Please write out exactly the lines that begin at the line containing "Which shape has the smallest area?" and run to the end of the records.
┌──
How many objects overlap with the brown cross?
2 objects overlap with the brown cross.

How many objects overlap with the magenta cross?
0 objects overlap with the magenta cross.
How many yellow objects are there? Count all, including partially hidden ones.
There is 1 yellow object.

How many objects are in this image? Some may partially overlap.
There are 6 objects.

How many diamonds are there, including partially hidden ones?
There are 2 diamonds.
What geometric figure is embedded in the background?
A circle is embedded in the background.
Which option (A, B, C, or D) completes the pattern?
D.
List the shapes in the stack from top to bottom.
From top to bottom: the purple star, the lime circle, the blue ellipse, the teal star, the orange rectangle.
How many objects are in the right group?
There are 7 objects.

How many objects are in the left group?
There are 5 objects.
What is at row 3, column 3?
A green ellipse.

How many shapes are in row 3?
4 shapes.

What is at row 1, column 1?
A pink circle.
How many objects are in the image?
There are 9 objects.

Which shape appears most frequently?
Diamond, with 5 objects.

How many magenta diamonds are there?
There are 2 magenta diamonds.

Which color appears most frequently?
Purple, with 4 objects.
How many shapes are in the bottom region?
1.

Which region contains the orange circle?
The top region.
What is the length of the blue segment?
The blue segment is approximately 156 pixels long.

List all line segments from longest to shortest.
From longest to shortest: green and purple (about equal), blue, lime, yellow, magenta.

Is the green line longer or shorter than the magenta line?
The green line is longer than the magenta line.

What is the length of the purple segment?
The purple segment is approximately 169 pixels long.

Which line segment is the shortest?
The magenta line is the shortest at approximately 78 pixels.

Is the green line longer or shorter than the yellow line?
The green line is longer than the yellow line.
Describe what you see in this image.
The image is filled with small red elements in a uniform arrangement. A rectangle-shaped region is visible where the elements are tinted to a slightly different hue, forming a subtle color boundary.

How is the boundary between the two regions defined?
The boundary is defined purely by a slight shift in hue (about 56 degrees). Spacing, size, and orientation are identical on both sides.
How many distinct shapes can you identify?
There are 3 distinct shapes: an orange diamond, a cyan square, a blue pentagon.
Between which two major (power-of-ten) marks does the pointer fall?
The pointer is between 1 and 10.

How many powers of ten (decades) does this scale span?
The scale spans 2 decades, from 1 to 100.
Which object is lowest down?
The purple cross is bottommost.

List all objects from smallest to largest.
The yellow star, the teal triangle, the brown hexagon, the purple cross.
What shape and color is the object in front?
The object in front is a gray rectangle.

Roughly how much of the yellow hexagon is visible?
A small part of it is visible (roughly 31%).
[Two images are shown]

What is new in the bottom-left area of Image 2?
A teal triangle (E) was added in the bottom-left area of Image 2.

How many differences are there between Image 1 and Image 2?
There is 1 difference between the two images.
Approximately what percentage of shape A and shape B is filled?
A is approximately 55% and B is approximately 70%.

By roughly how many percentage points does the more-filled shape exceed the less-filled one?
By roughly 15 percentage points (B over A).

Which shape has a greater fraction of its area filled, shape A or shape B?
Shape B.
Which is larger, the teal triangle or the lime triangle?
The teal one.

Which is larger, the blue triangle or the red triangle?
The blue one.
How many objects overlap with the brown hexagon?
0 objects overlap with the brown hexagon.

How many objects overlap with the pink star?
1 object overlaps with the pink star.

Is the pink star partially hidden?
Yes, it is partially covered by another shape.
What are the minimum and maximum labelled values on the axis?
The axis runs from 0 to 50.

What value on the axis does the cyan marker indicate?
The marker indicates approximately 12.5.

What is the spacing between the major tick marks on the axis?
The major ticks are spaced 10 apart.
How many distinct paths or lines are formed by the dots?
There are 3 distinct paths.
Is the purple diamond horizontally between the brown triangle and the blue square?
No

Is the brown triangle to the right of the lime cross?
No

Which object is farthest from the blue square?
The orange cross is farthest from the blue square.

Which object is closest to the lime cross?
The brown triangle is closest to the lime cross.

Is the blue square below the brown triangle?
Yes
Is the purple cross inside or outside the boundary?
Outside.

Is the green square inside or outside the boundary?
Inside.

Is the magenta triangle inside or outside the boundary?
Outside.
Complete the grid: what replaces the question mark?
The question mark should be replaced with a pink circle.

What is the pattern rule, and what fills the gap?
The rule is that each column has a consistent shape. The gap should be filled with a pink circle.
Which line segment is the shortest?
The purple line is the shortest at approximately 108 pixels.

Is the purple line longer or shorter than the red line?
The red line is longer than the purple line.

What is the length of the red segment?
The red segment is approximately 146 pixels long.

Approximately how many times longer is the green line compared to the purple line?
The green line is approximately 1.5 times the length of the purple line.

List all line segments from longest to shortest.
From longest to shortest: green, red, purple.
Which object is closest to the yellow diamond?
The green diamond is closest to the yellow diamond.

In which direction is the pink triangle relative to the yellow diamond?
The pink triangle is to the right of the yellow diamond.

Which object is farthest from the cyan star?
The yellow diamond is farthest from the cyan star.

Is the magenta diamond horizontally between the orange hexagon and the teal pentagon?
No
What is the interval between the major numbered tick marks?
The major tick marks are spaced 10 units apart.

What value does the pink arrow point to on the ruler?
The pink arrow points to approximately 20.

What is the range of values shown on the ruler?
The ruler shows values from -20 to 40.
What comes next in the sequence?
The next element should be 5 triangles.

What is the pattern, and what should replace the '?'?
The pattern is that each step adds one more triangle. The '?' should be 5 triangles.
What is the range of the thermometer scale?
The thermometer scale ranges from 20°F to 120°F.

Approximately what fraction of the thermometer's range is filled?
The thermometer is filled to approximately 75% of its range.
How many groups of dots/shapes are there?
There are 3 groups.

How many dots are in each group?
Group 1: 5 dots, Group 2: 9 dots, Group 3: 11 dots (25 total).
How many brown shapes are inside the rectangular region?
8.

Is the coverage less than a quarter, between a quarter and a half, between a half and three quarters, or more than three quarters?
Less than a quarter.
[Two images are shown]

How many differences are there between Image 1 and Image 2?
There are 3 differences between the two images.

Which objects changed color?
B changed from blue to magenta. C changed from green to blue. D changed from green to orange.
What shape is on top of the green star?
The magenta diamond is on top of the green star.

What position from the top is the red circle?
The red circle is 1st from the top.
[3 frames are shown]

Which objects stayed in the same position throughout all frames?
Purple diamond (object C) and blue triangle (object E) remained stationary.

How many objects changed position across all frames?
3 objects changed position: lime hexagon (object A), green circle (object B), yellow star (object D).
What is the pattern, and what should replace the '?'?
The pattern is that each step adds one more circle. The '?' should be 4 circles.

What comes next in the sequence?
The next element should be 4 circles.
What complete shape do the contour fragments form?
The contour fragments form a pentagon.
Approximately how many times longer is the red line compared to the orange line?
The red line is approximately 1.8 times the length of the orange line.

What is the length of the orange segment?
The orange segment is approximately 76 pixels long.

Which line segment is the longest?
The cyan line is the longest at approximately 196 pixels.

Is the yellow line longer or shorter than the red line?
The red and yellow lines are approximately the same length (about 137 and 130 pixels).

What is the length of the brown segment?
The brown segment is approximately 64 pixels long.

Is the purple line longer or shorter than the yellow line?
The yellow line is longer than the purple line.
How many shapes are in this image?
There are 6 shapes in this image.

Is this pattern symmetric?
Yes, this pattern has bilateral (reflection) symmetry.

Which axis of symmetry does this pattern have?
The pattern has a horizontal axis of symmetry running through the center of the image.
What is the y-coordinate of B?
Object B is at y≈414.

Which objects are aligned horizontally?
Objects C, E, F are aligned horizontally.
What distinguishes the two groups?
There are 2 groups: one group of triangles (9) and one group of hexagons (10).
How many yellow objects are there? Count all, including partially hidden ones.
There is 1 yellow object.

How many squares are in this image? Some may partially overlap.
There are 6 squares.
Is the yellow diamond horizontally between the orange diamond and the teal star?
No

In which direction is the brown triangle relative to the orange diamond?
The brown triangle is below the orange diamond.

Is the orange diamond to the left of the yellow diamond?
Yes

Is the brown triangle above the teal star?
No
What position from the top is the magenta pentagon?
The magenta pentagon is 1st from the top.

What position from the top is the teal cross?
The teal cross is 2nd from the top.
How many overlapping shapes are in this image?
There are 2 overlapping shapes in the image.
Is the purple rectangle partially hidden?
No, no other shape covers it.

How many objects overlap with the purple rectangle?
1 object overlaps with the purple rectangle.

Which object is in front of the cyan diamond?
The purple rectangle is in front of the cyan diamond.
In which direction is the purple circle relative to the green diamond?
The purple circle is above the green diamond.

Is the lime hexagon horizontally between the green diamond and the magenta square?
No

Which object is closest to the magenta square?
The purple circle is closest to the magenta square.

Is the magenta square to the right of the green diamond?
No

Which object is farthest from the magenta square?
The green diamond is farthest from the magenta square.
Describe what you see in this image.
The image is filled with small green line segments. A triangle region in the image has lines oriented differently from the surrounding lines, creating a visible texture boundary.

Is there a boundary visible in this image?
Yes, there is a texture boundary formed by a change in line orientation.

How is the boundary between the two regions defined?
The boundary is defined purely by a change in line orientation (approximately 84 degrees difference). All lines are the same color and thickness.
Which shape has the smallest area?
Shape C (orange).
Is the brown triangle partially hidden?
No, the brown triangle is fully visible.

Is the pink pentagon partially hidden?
└──
• **EXPECTED ANSWER**
Which shape has the smallest area?
Shape C (orange).
Is the brown triangle partially hidden?
No, the brown triangle is fully visible.

Is the pink pentagon partially hidden?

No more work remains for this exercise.